## Begin EXERCISE INPUT

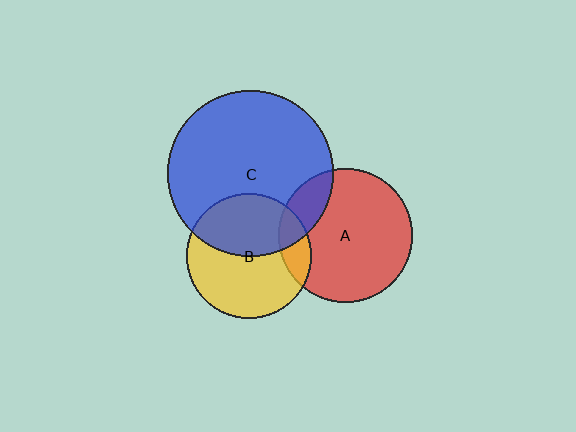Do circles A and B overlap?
Yes.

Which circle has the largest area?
Circle C (blue).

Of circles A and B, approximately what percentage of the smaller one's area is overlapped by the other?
Approximately 15%.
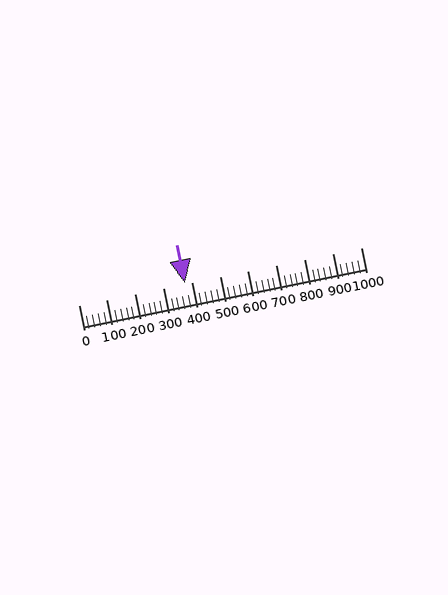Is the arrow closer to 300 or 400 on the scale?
The arrow is closer to 400.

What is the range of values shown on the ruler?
The ruler shows values from 0 to 1000.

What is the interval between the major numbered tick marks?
The major tick marks are spaced 100 units apart.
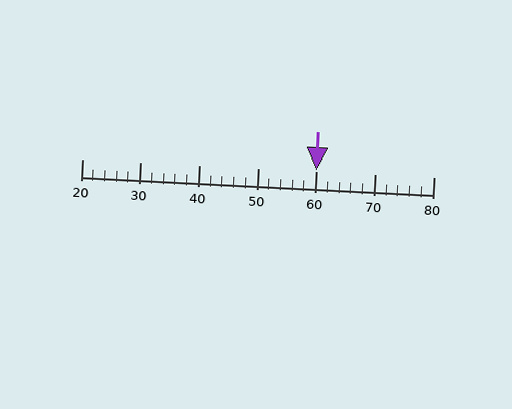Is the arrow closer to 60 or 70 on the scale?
The arrow is closer to 60.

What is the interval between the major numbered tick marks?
The major tick marks are spaced 10 units apart.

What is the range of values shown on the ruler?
The ruler shows values from 20 to 80.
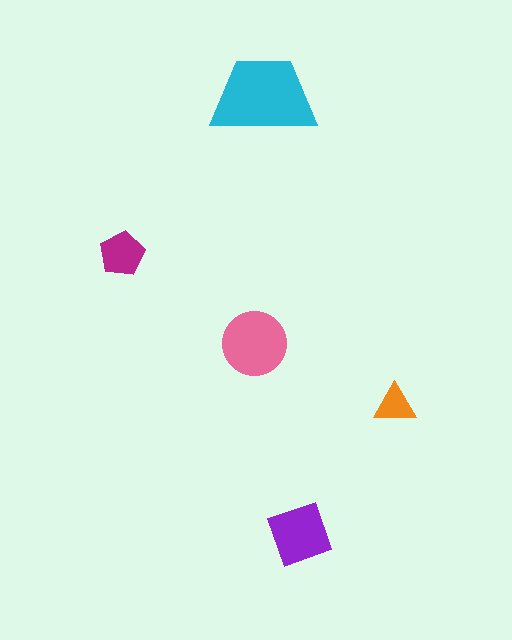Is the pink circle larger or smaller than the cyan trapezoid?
Smaller.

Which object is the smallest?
The orange triangle.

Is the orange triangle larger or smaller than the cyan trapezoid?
Smaller.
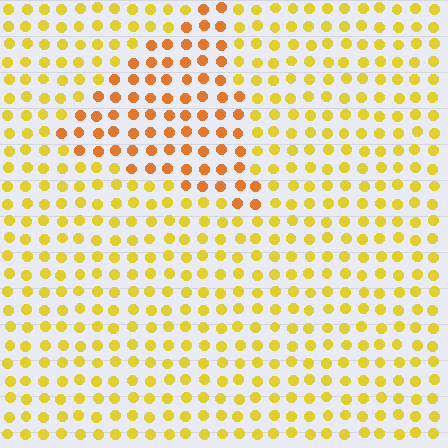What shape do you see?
I see a triangle.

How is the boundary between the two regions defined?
The boundary is defined purely by a slight shift in hue (about 30 degrees). Spacing, size, and orientation are identical on both sides.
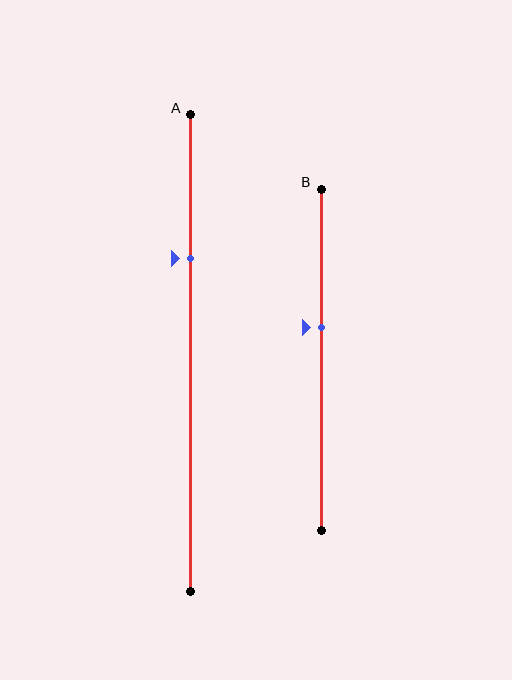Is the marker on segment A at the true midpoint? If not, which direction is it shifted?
No, the marker on segment A is shifted upward by about 20% of the segment length.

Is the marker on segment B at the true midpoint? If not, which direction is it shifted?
No, the marker on segment B is shifted upward by about 10% of the segment length.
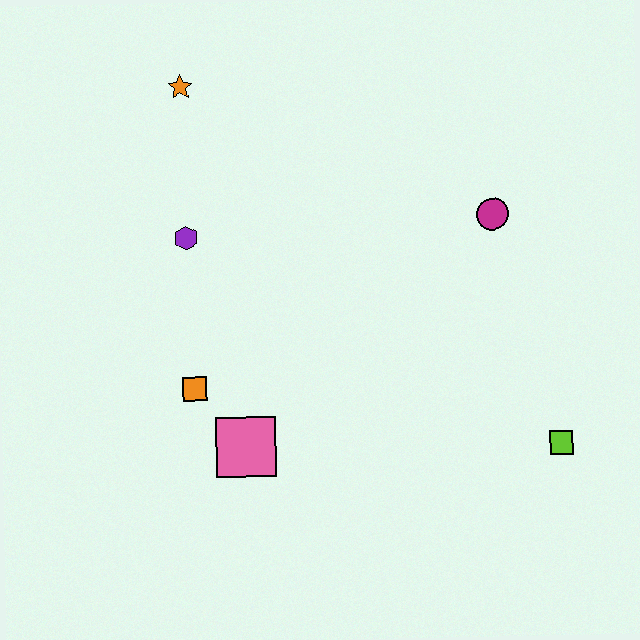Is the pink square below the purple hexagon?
Yes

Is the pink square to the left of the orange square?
No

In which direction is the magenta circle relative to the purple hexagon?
The magenta circle is to the right of the purple hexagon.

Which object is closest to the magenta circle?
The lime square is closest to the magenta circle.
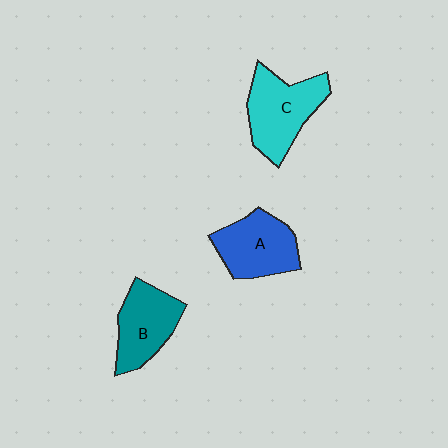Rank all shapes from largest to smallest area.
From largest to smallest: C (cyan), A (blue), B (teal).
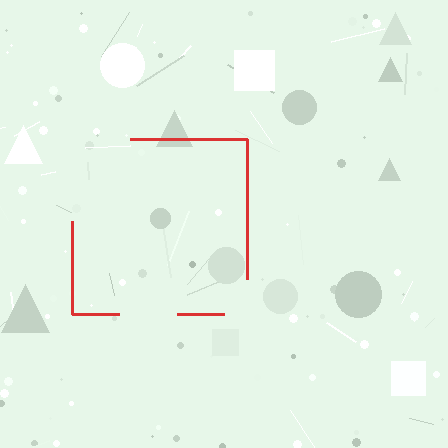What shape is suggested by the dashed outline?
The dashed outline suggests a square.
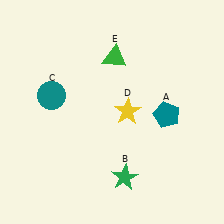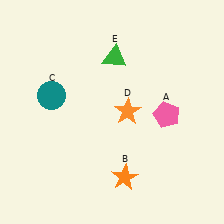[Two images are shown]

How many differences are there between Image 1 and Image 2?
There are 3 differences between the two images.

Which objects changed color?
A changed from teal to pink. B changed from green to orange. D changed from yellow to orange.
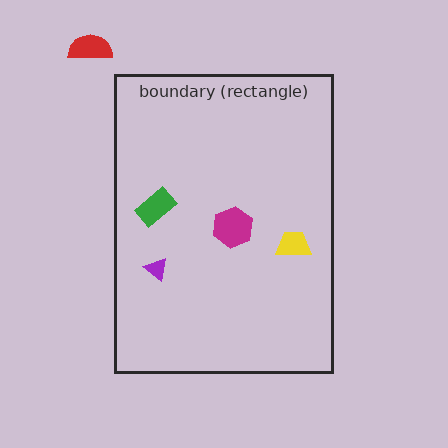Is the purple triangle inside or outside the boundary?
Inside.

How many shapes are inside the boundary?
4 inside, 1 outside.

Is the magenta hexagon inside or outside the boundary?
Inside.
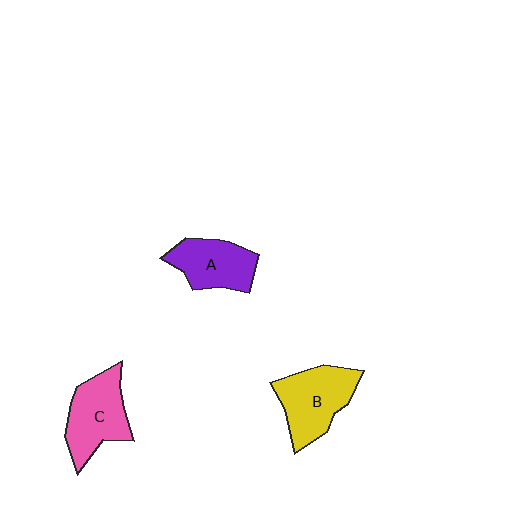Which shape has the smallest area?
Shape A (purple).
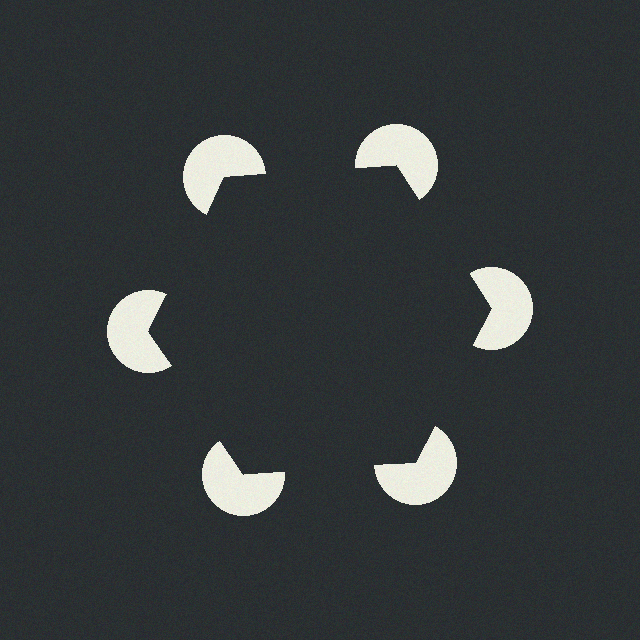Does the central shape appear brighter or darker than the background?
It typically appears slightly darker than the background, even though no actual brightness change is drawn.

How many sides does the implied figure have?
6 sides.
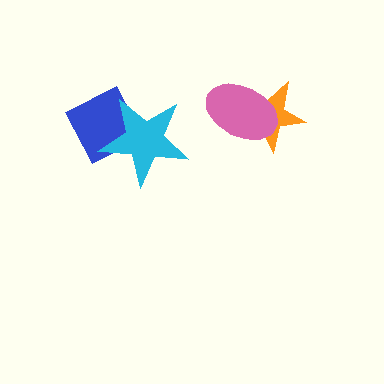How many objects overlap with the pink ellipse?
1 object overlaps with the pink ellipse.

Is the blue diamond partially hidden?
Yes, it is partially covered by another shape.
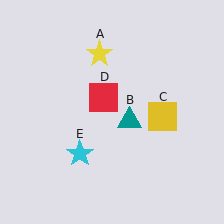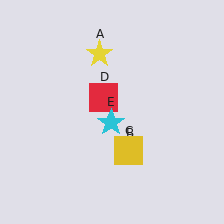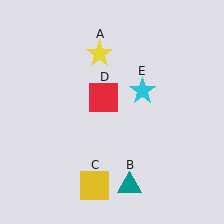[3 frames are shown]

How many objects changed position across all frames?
3 objects changed position: teal triangle (object B), yellow square (object C), cyan star (object E).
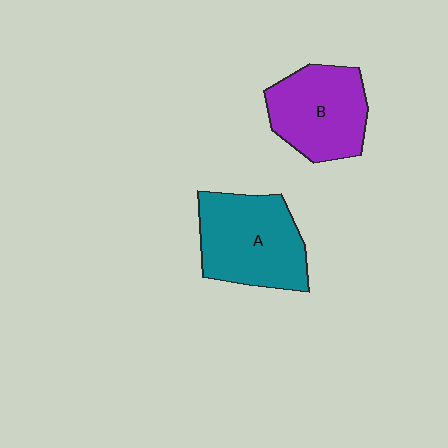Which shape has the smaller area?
Shape B (purple).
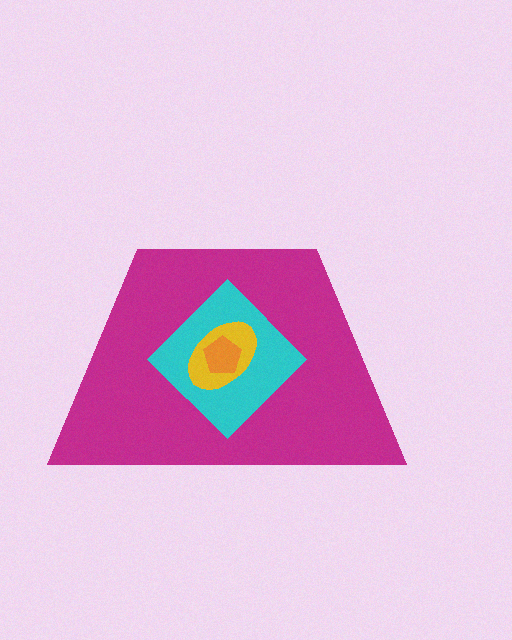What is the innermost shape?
The orange pentagon.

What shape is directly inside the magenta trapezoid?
The cyan diamond.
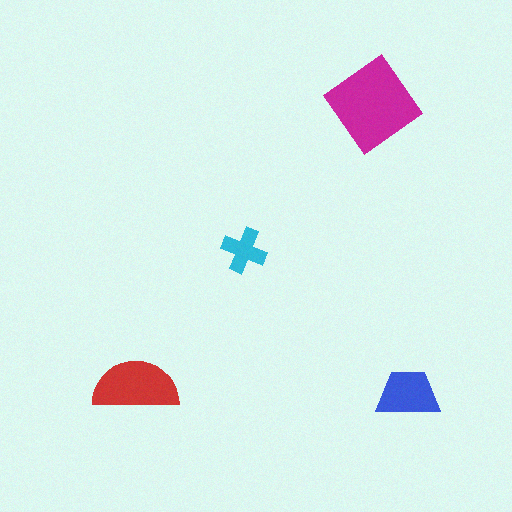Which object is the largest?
The magenta diamond.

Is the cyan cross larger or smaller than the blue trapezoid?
Smaller.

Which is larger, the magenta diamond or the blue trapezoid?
The magenta diamond.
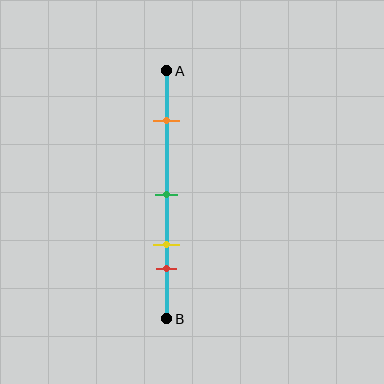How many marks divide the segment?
There are 4 marks dividing the segment.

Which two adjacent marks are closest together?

## End EXERCISE INPUT

Begin with the line that contains "[Two images are shown]" and copy every line through the end of the listing, exactly as written, both ends included. Pictures are not part of the copy.

[Two images are shown]

How many differences are there between Image 1 and Image 2?
There are 3 differences between the two images.

Which objects changed color?
A changed from teal to pink. B changed from green to orange. D changed from yellow to orange.
Is the purple triangle inside or outside the boundary?
Inside.

How many shapes are inside the boundary?
4 inside, 1 outside.

Is the magenta hexagon inside or outside the boundary?
Inside.
Which shape has the smallest area?
Shape A (purple).
Does the central shape appear brighter or darker than the background?
It typically appears slightly darker than the background, even though no actual brightness change is drawn.

How many sides does the implied figure have?
6 sides.
How many objects overlap with the pink ellipse?
1 object overlaps with the pink ellipse.

Is the blue diamond partially hidden?
Yes, it is partially covered by another shape.
[3 frames are shown]

How many objects changed position across all frames?
3 objects changed position: teal triangle (object B), yellow square (object C), cyan star (object E).
Which shape has the smaller area?
Shape B (purple).
What is the innermost shape?
The orange pentagon.

What shape is directly inside the magenta trapezoid?
The cyan diamond.
Which object is the largest?
The magenta diamond.

Is the cyan cross larger or smaller than the blue trapezoid?
Smaller.

Which is larger, the magenta diamond or the blue trapezoid?
The magenta diamond.
How many marks divide the segment?
There are 4 marks dividing the segment.

Which two adjacent marks are closest together?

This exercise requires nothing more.